Output the line that holds "Which object is closest to the yellow cross?", the line that holds "Which shape has the larger area?", and every line between them, exactly, but none of the pictures.

▶ [DATA SUPPLIED]
+++

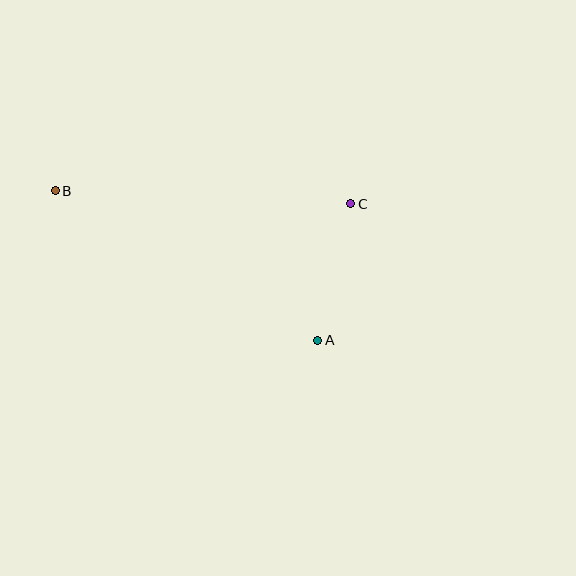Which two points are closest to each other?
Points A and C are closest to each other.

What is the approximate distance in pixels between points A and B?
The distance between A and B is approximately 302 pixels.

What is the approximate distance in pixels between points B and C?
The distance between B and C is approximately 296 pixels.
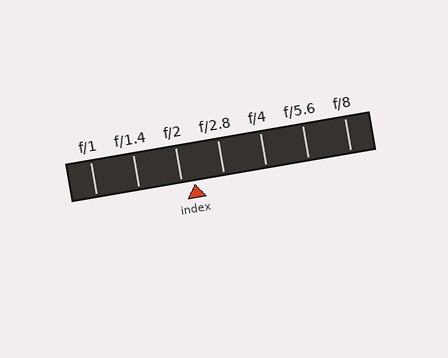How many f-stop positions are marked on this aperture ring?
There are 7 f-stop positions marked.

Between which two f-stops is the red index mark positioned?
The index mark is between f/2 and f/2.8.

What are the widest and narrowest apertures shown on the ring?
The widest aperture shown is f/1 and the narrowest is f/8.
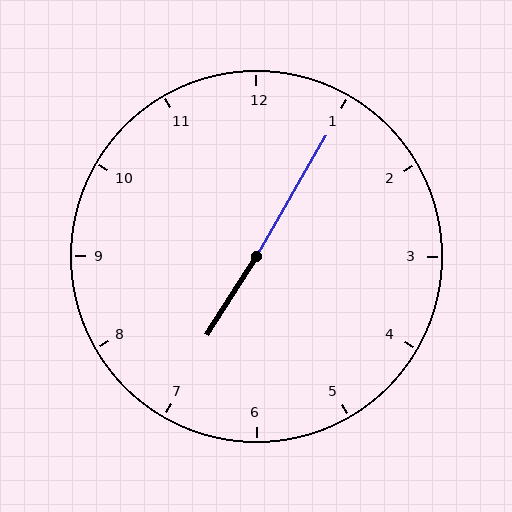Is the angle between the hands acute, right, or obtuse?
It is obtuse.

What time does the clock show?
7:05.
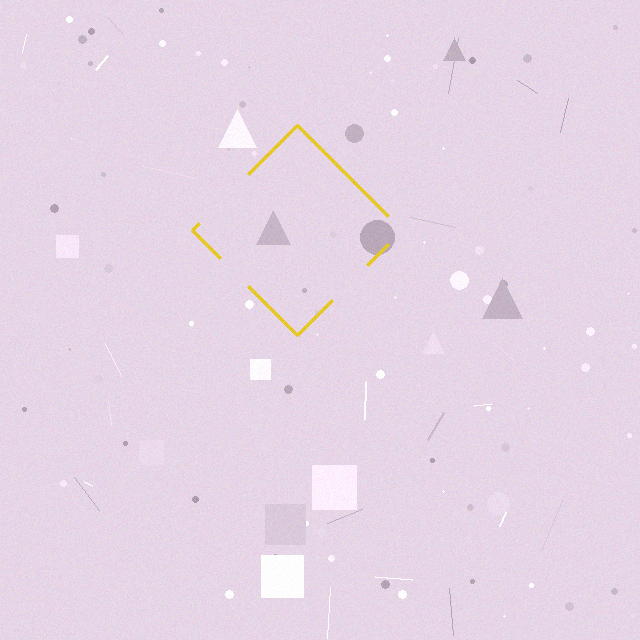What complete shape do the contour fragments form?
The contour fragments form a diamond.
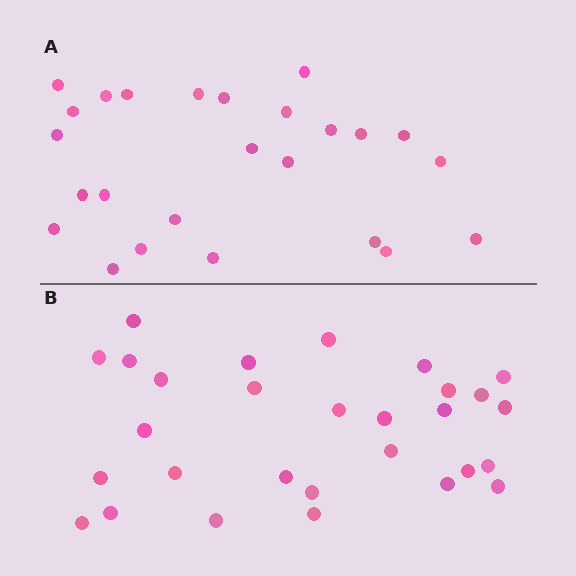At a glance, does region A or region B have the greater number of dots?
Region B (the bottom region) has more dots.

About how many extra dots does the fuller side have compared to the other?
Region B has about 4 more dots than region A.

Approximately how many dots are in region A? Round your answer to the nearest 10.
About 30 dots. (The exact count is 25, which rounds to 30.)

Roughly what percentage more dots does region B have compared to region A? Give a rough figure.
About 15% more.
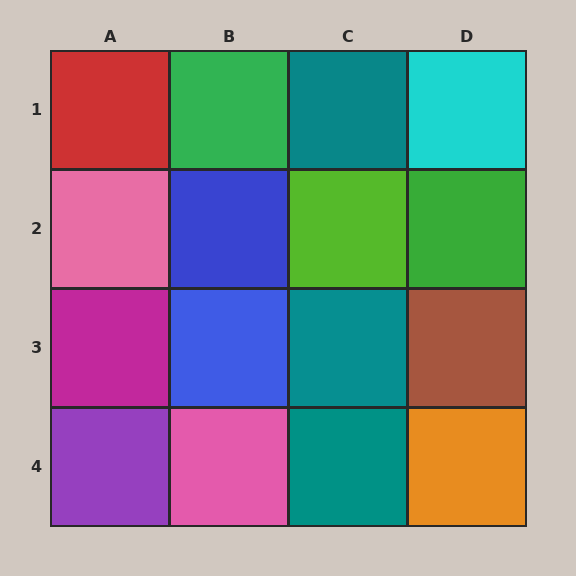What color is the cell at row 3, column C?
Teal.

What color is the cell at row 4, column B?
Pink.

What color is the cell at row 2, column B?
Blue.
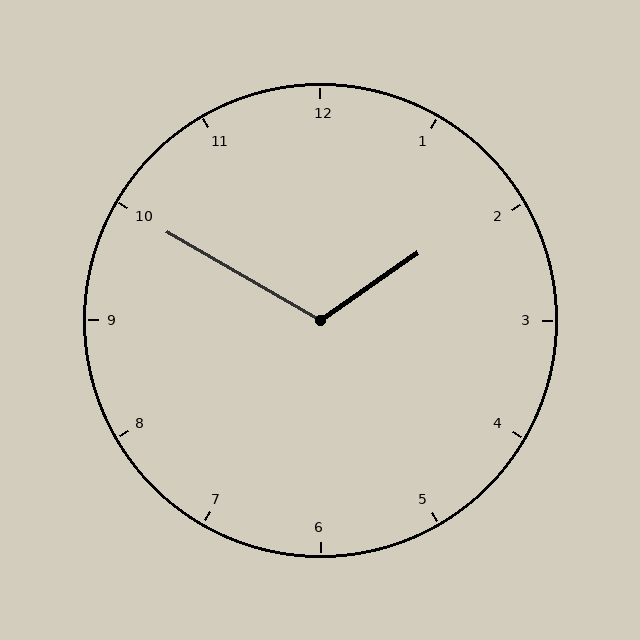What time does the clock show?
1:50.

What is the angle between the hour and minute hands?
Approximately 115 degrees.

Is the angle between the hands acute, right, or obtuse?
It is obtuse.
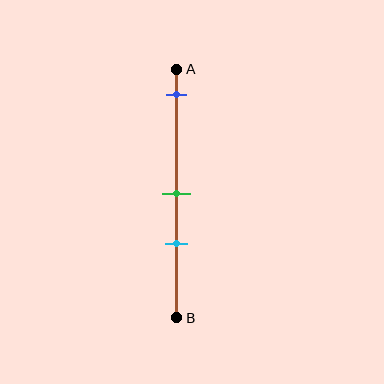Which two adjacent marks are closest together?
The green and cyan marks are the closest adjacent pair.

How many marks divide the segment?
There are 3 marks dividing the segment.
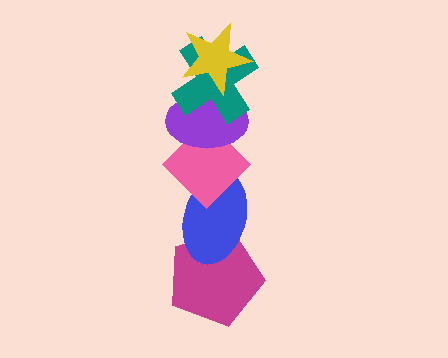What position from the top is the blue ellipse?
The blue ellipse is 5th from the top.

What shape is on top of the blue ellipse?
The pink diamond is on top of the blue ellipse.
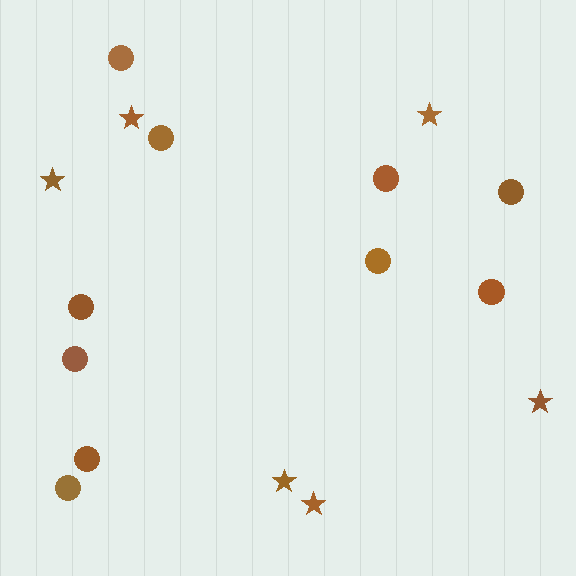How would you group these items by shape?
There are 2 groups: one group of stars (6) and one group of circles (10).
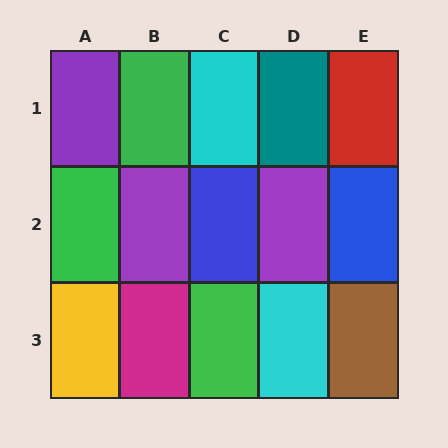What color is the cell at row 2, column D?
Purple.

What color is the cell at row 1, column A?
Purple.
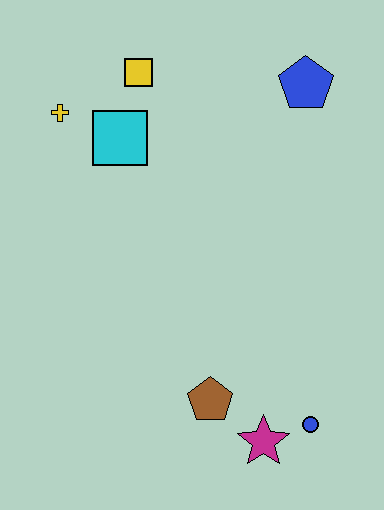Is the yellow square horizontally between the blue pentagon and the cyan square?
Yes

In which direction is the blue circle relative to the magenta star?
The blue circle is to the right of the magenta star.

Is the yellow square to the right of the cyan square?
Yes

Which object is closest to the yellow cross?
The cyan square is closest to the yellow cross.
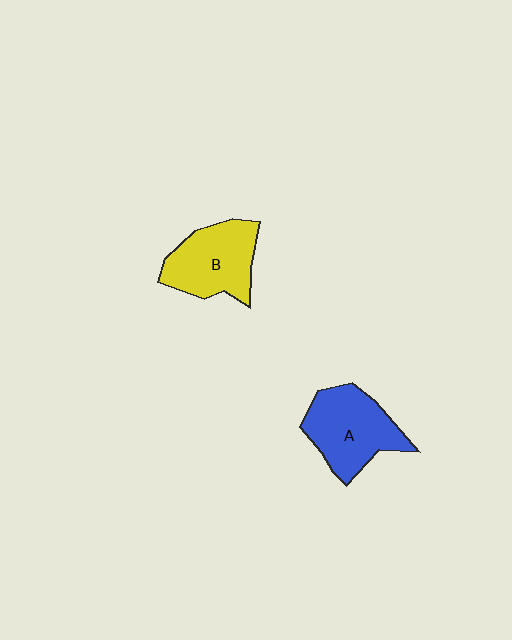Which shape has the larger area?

+++

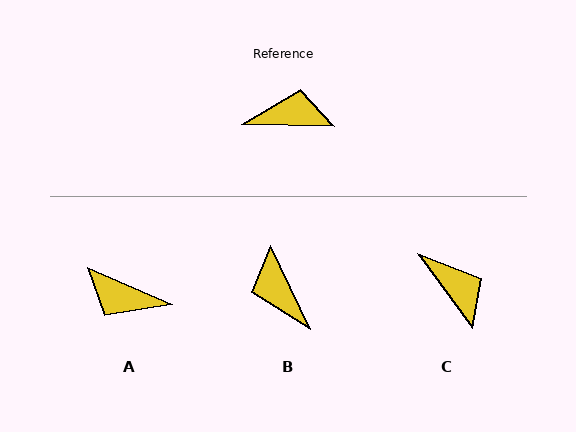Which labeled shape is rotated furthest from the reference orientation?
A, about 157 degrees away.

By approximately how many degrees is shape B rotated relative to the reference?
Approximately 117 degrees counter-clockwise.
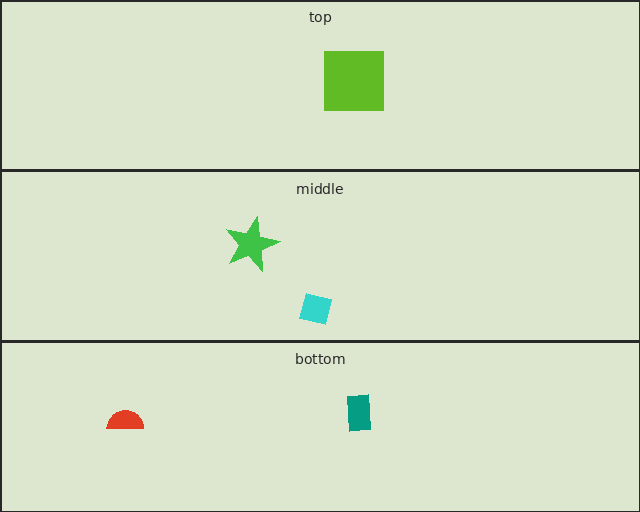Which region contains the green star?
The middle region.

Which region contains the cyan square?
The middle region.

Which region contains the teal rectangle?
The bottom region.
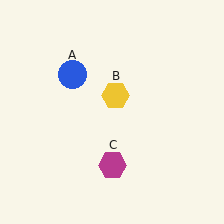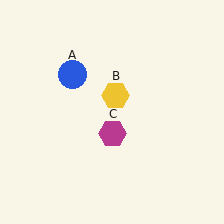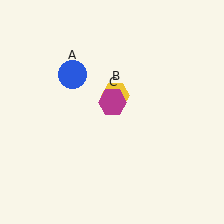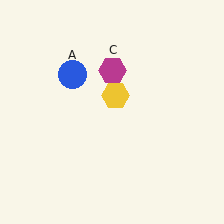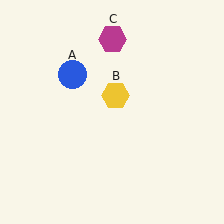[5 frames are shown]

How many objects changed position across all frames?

+++

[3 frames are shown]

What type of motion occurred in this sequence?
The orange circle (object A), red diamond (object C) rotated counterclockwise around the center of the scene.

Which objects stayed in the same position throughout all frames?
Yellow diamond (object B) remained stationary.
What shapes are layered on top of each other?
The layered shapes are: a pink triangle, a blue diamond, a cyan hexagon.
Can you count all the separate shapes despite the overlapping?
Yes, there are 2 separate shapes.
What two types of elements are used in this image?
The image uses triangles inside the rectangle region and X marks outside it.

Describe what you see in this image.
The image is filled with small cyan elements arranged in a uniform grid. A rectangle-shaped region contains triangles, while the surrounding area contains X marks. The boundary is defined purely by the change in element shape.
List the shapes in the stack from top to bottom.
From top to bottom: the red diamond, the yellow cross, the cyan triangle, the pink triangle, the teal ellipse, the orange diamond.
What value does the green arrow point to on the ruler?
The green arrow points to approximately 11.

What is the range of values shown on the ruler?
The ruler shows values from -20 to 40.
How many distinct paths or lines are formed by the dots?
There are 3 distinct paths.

+++

▶ [OUTPUT FOR THIS EXERCISE]
Which object is closest to the yellow cross?
The cyan square is closest to the yellow cross.
Which shape has the larger area?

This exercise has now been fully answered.